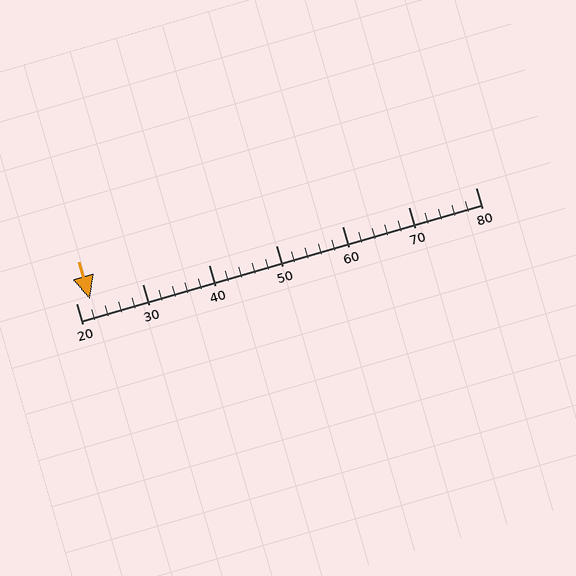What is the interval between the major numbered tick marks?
The major tick marks are spaced 10 units apart.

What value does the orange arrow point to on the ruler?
The orange arrow points to approximately 22.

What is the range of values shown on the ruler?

************

> Prompt
Set every line down exactly as written, leaving each picture out.

> Result of this exercise
What is the interval between the major numbered tick marks?
The major tick marks are spaced 10 units apart.

What value does the orange arrow point to on the ruler?
The orange arrow points to approximately 22.

What is the range of values shown on the ruler?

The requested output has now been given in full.